▸ **EXERCISE**:
Print, please, exactly and only the lines between the line holding "At a glance, does" and the line holding "Which shape has the smallest area?", inclusive, omitting any pictures.

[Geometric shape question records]
——————

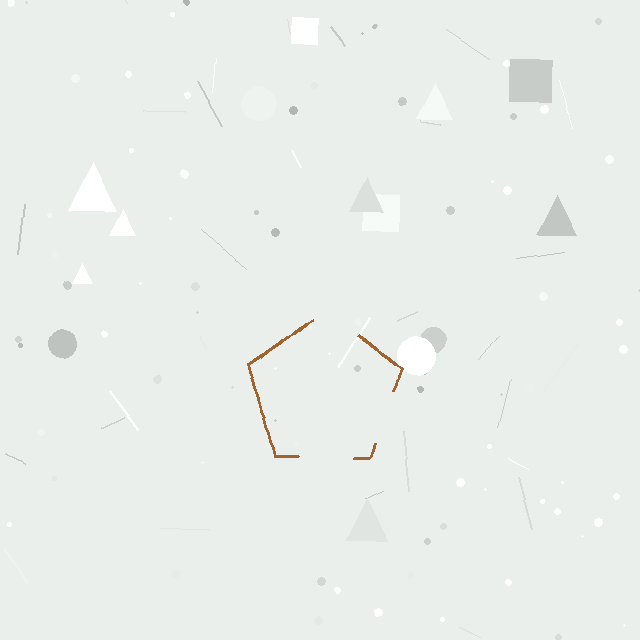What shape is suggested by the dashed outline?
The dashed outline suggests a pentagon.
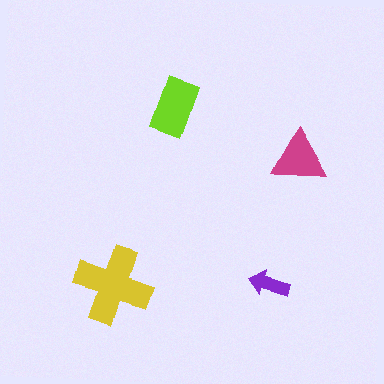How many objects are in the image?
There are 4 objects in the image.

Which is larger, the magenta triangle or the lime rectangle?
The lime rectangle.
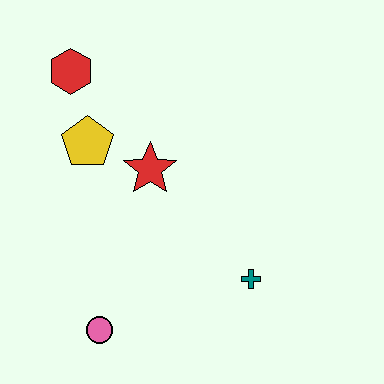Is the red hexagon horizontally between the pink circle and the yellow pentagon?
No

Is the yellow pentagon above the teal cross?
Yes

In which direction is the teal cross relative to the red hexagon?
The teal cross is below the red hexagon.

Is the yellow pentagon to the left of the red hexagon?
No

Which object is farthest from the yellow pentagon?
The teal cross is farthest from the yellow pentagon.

——————

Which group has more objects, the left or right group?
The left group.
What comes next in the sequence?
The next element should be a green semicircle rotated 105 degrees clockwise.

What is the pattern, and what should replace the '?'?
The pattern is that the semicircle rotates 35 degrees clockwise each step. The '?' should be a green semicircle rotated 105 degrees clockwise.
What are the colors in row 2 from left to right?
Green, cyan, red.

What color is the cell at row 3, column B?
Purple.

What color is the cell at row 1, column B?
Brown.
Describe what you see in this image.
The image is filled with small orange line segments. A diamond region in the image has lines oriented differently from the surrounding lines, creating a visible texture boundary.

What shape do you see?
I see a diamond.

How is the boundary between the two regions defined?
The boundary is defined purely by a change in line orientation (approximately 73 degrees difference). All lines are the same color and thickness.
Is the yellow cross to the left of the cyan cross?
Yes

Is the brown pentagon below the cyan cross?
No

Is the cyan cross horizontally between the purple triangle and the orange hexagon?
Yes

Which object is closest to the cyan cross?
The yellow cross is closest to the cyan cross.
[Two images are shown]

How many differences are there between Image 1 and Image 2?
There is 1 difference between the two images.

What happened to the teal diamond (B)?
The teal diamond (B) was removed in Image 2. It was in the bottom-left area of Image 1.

——————

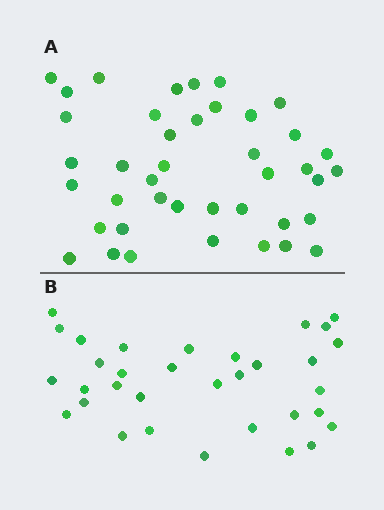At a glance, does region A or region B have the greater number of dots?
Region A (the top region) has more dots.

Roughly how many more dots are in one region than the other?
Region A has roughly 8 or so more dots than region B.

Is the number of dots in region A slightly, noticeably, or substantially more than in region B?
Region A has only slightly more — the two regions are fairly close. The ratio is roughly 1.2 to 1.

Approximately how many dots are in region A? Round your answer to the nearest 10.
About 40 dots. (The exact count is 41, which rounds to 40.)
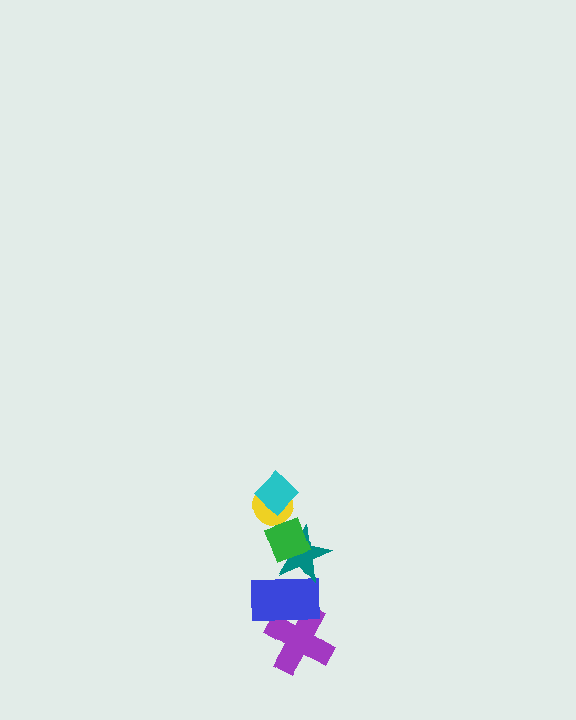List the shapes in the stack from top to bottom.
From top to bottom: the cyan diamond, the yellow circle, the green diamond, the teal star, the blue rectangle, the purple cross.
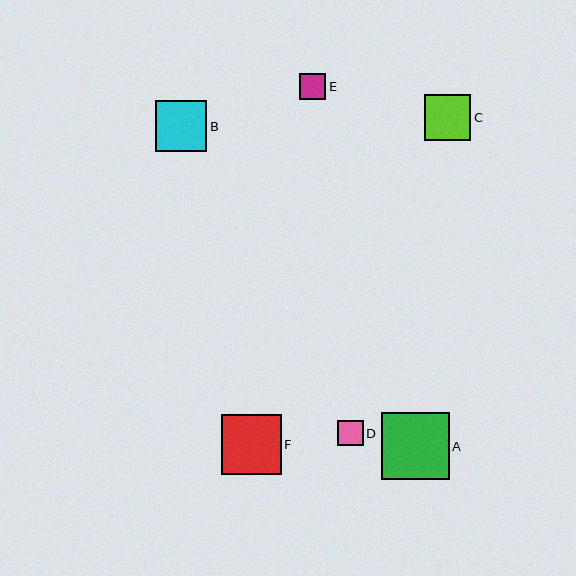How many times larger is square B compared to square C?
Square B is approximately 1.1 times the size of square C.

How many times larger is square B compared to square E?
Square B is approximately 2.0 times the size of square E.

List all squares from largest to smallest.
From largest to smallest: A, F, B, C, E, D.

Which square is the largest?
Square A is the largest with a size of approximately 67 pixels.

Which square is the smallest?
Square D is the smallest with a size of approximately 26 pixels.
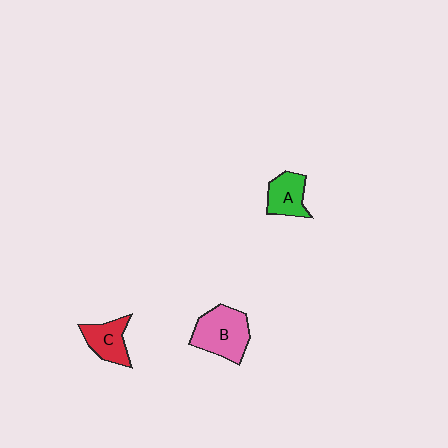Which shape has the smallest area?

——————

▸ **EXPECTED ANSWER**:
At a glance, does region A or region B have the greater number of dots?
Region A (the top region) has more dots.

Roughly how many more dots are in one region than the other?
Region A has roughly 8 or so more dots than region B.

Is the number of dots in region A slightly, noticeably, or substantially more than in region B?
Region A has only slightly more — the two regions are fairly close. The ratio is roughly 1.2 to 1.

Approximately how many dots are in region A? Round your answer to the nearest 10.
About 40 dots. (The exact count is 41, which rounds to 40.)
List the shapes in the stack from top to bottom.
From top to bottom: the cyan diamond, the yellow circle, the green diamond, the teal star, the blue rectangle, the purple cross.
How many times larger is square B compared to square C?
Square B is approximately 1.1 times the size of square C.

How many times larger is square B compared to square E?
Square B is approximately 2.0 times the size of square E.

List all squares from largest to smallest.
From largest to smallest: A, F, B, C, E, D.

Which square is the largest?
Square A is the largest with a size of approximately 67 pixels.

Which square is the smallest?
Square D is the smallest with a size of approximately 26 pixels.
Which shape has the smallest area?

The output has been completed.